**Task**
Set down the records once more, please, exactly and with the pictures left out.

**Rows**
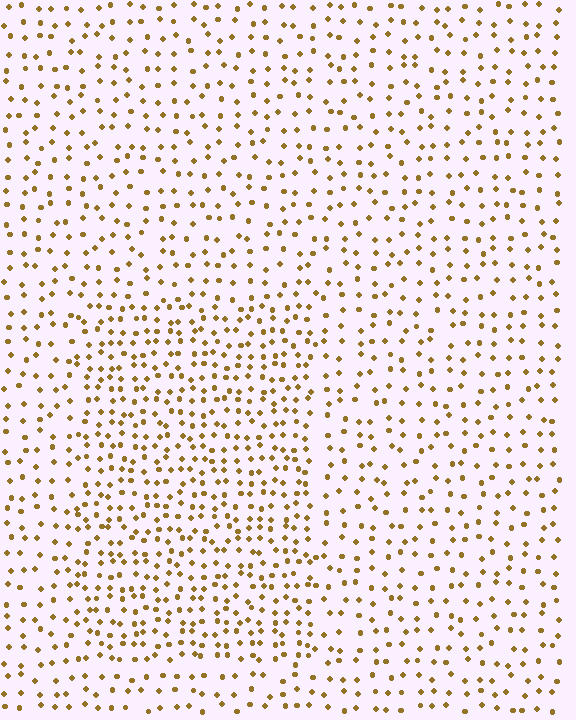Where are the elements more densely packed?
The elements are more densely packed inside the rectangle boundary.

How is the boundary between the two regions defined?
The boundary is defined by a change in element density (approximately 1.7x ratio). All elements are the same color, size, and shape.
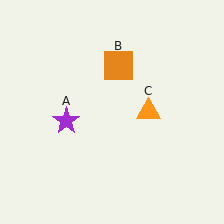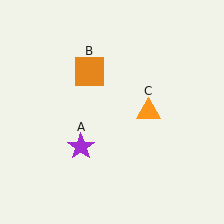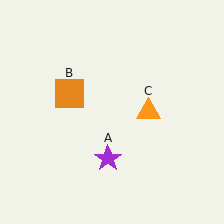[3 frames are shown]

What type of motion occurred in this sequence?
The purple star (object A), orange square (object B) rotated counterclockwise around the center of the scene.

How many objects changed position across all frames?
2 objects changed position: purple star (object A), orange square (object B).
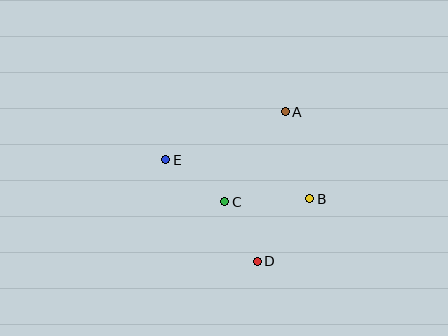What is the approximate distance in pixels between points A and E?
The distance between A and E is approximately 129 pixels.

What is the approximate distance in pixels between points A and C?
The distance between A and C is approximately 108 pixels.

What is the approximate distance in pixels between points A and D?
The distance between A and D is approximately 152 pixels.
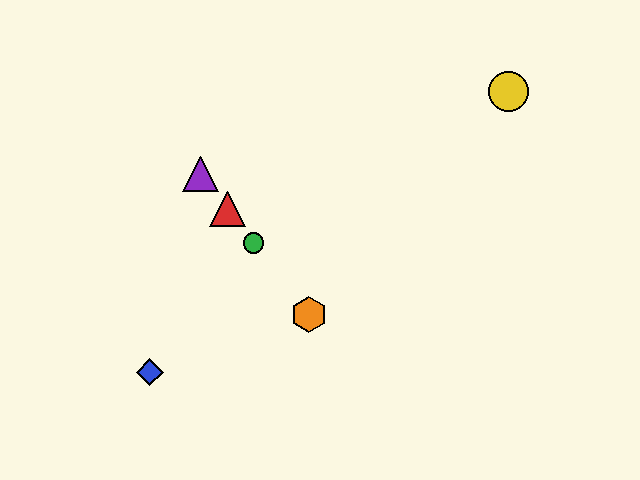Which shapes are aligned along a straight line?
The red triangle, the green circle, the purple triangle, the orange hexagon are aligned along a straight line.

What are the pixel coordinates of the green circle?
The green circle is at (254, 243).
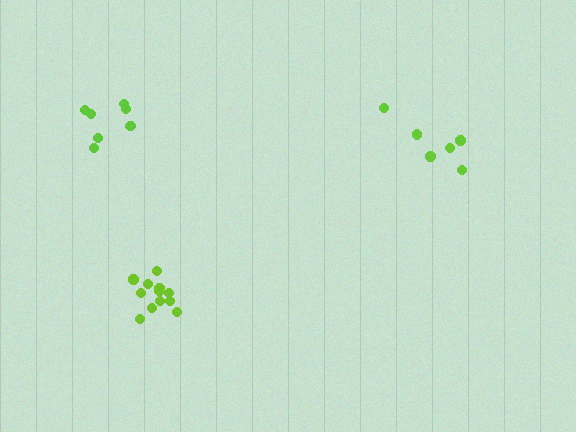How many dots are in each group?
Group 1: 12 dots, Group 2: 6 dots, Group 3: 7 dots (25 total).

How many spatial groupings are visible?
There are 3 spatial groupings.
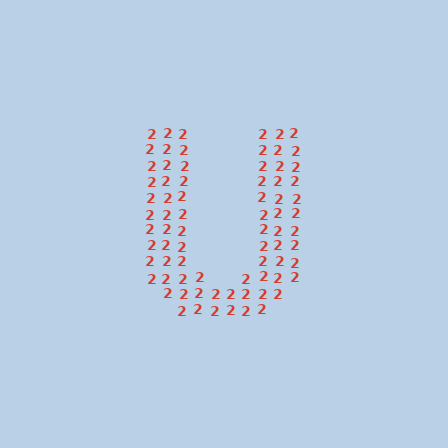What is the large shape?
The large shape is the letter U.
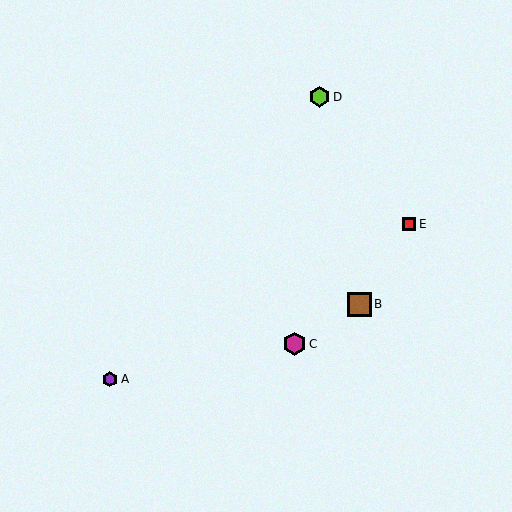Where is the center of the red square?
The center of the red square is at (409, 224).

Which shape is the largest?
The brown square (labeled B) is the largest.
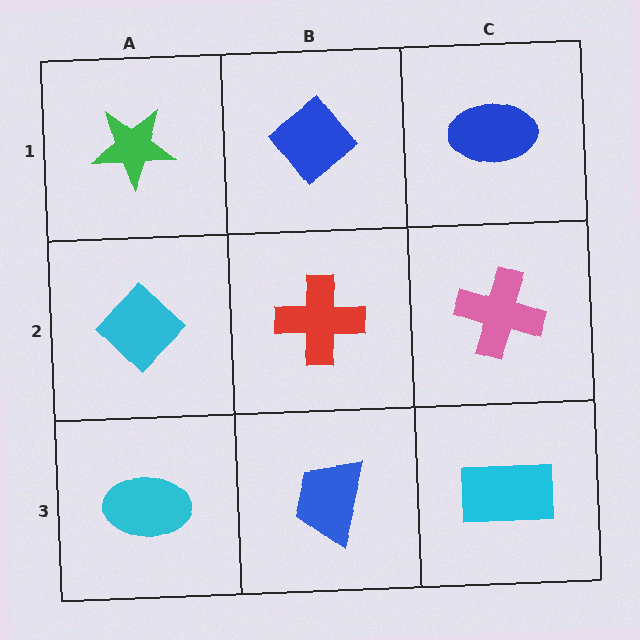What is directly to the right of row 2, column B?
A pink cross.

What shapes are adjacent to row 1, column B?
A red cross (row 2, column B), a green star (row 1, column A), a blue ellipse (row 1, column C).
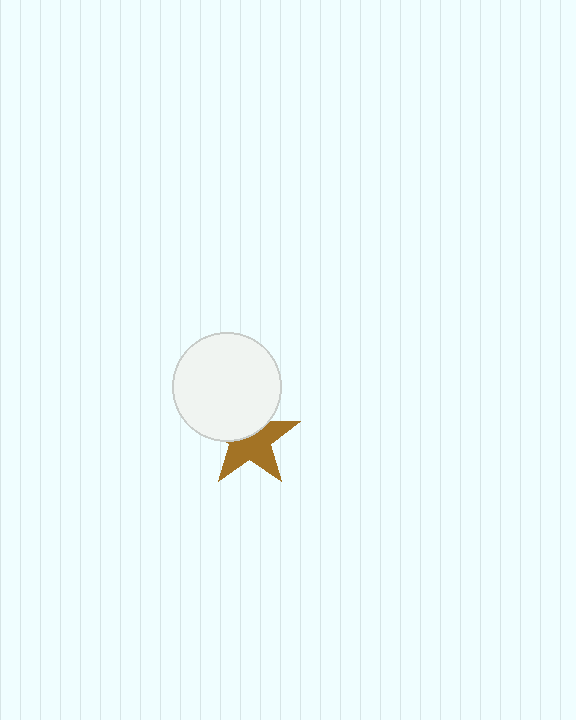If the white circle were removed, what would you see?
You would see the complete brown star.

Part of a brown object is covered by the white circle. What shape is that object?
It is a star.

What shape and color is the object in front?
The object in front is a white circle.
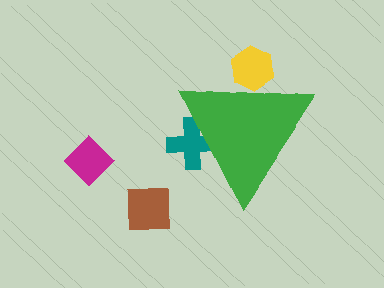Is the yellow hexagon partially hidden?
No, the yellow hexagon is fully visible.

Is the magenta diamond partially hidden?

**Final answer**
Where are the elements more densely packed?
The elements are more densely packed inside the rectangle boundary.

How is the boundary between the two regions defined?
The boundary is defined by a change in element density (approximately 1.7x ratio). All elements are the same color, size, and shape.
[3 frames are shown]

What type of motion occurred in this sequence?
The purple star (object A), orange square (object B) rotated counterclockwise around the center of the scene.

How many objects changed position across all frames?
2 objects changed position: purple star (object A), orange square (object B).
What is the approximate distance in pixels between points A and E?
The distance between A and E is approximately 129 pixels.

What is the approximate distance in pixels between points A and C?
The distance between A and C is approximately 108 pixels.

What is the approximate distance in pixels between points A and D?
The distance between A and D is approximately 152 pixels.
Which shapes are aligned along a straight line?
The red triangle, the green circle, the purple triangle, the orange hexagon are aligned along a straight line.

What are the pixel coordinates of the green circle?
The green circle is at (254, 243).
How many dots are in each group?
Group 1: 12 dots, Group 2: 6 dots, Group 3: 7 dots (25 total).

How many spatial groupings are visible?
There are 3 spatial groupings.
What is the large shape?
The large shape is the letter U.
Where is the center of the red square?
The center of the red square is at (409, 224).

Which shape is the largest?
The brown square (labeled B) is the largest.
What is directly to the right of row 2, column B?
A pink cross.

What shapes are adjacent to row 1, column B?
A red cross (row 2, column B), a green star (row 1, column A), a blue ellipse (row 1, column C).
If the white circle were removed, what would you see?
You would see the complete brown star.

Part of a brown object is covered by the white circle. What shape is that object?
It is a star.

What shape and color is the object in front?
The object in front is a white circle.
Is the yellow hexagon partially hidden?
No, the yellow hexagon is fully visible.

Is the magenta diamond partially hidden?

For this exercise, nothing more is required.